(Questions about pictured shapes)
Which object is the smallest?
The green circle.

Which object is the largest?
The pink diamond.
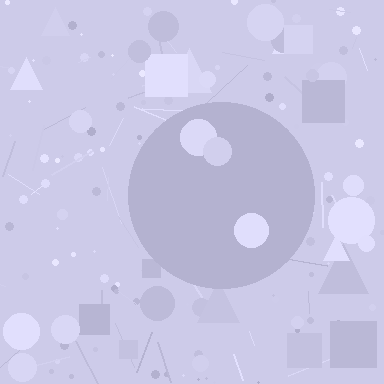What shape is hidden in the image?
A circle is hidden in the image.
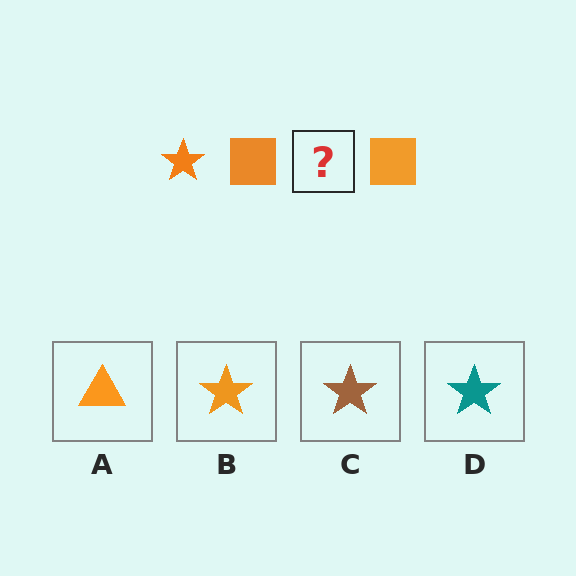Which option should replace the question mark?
Option B.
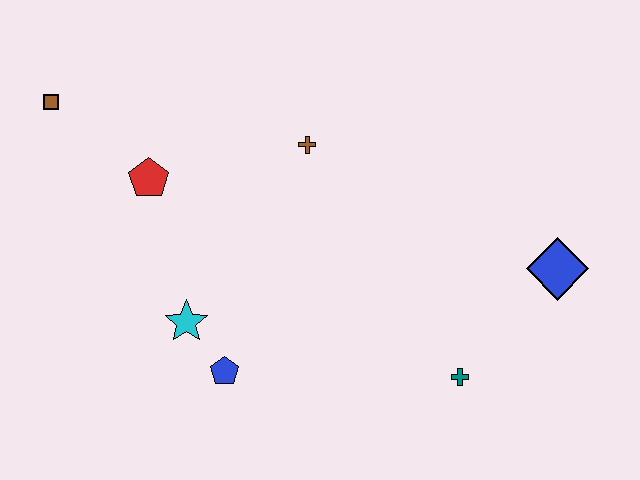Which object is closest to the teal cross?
The blue diamond is closest to the teal cross.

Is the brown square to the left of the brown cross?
Yes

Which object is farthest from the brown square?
The blue diamond is farthest from the brown square.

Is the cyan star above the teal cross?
Yes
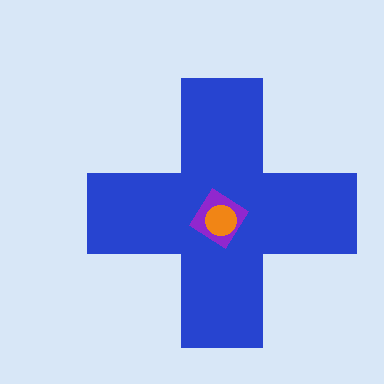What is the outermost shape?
The blue cross.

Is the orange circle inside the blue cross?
Yes.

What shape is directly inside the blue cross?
The purple diamond.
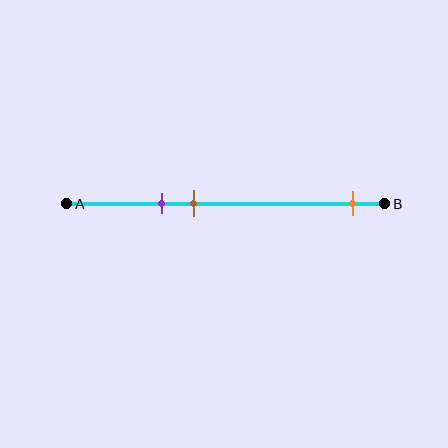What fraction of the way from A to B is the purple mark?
The purple mark is approximately 30% (0.3) of the way from A to B.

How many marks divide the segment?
There are 3 marks dividing the segment.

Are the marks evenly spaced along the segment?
No, the marks are not evenly spaced.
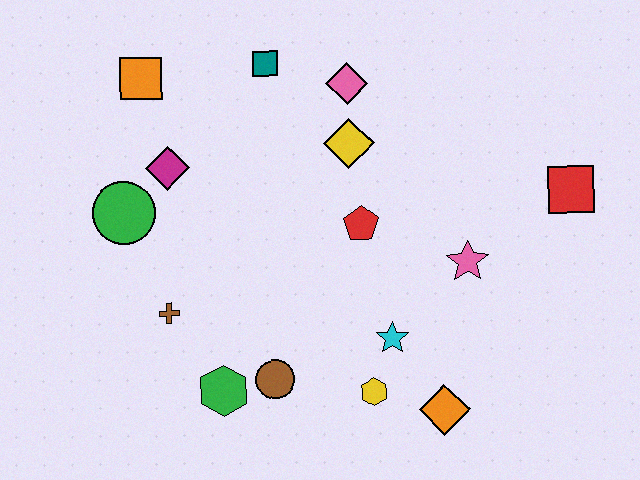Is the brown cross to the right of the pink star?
No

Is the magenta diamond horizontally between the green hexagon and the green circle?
Yes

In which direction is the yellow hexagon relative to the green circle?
The yellow hexagon is to the right of the green circle.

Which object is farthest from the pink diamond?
The orange diamond is farthest from the pink diamond.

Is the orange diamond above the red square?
No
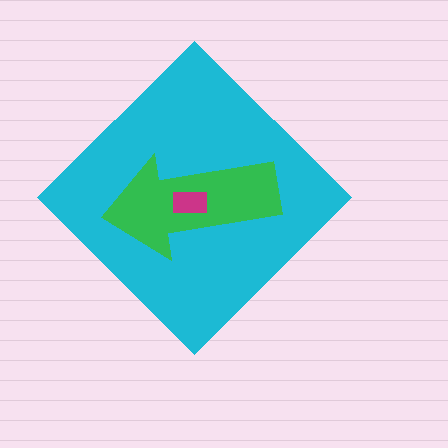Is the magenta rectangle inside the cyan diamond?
Yes.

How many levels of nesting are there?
3.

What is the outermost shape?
The cyan diamond.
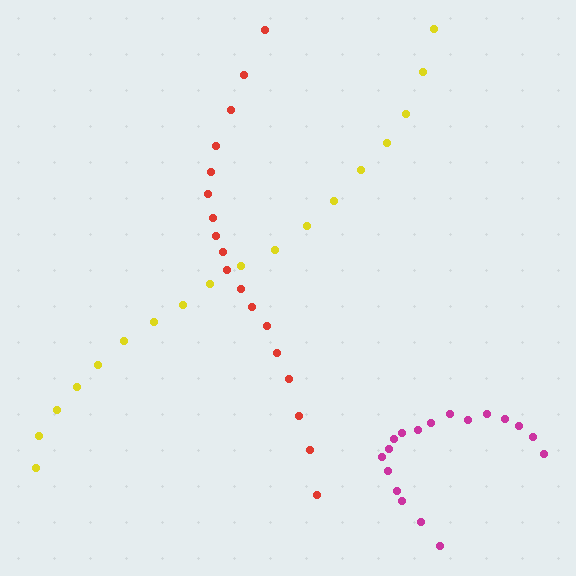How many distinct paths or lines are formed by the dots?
There are 3 distinct paths.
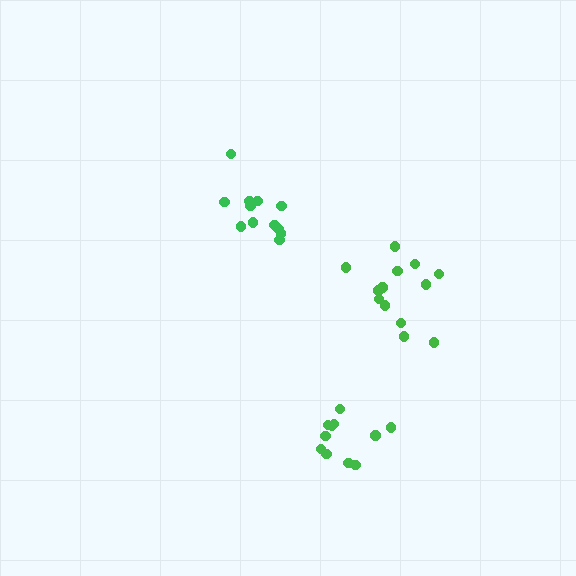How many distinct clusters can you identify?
There are 3 distinct clusters.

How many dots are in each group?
Group 1: 11 dots, Group 2: 12 dots, Group 3: 13 dots (36 total).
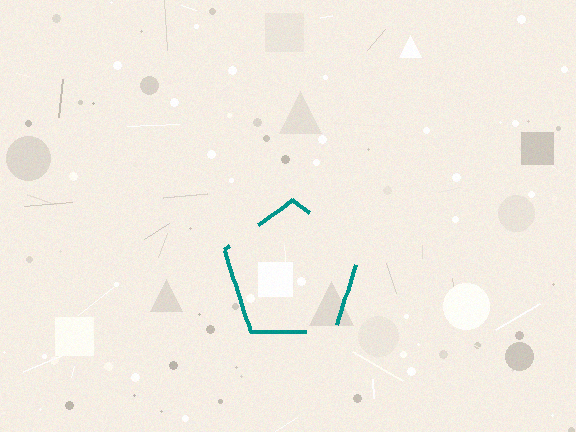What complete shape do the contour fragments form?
The contour fragments form a pentagon.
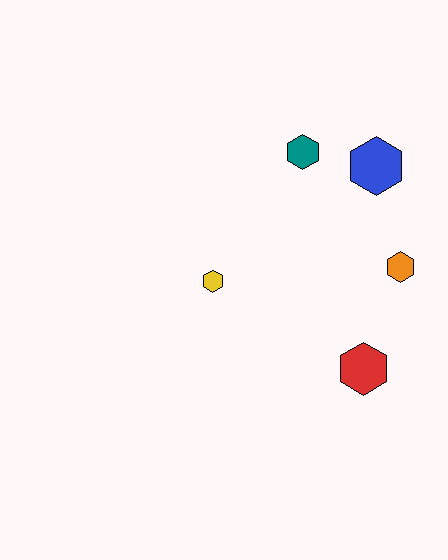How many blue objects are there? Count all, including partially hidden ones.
There is 1 blue object.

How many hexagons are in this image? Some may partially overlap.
There are 5 hexagons.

STATED GOAL => Output the records above exactly as they are, leaving out the pictures.

PROBLEM SOLUTION =>
Which object is the smallest?
The green circle.

Which object is the largest?
The pink diamond.
What shape is hidden in the image?
A circle is hidden in the image.
Which option should replace the question mark?
Option B.
Which object is closest to the teal cross?
The blue diamond is closest to the teal cross.

Is the brown square to the left of the brown cross?
Yes

Which object is farthest from the brown square?
The blue diamond is farthest from the brown square.

Is the cyan star above the teal cross?
Yes
What is the outermost shape?
The blue cross.

Is the orange circle inside the blue cross?
Yes.

What shape is directly inside the blue cross?
The purple diamond.
What fraction of the way from A to B is the purple mark?
The purple mark is approximately 30% (0.3) of the way from A to B.

How many marks divide the segment?
There are 3 marks dividing the segment.

Are the marks evenly spaced along the segment?
No, the marks are not evenly spaced.
Is the brown cross to the right of the pink star?
No

Is the magenta diamond horizontally between the green hexagon and the green circle?
Yes

In which direction is the yellow hexagon relative to the green circle?
The yellow hexagon is to the right of the green circle.

Which object is farthest from the pink diamond?
The orange diamond is farthest from the pink diamond.

Is the orange diamond above the red square?
No
Is the magenta rectangle inside the cyan diamond?
Yes.

How many levels of nesting are there?
3.

What is the outermost shape?
The cyan diamond.
How many distinct paths or lines are formed by the dots?
There are 3 distinct paths.
How many distinct clusters can you identify?
There are 3 distinct clusters.

How many dots are in each group?
Group 1: 11 dots, Group 2: 12 dots, Group 3: 13 dots (36 total).
What complete shape do the contour fragments form?
The contour fragments form a pentagon.
How many blue objects are there? Count all, including partially hidden ones.
There is 1 blue object.

How many hexagons are in this image? Some may partially overlap.
There are 5 hexagons.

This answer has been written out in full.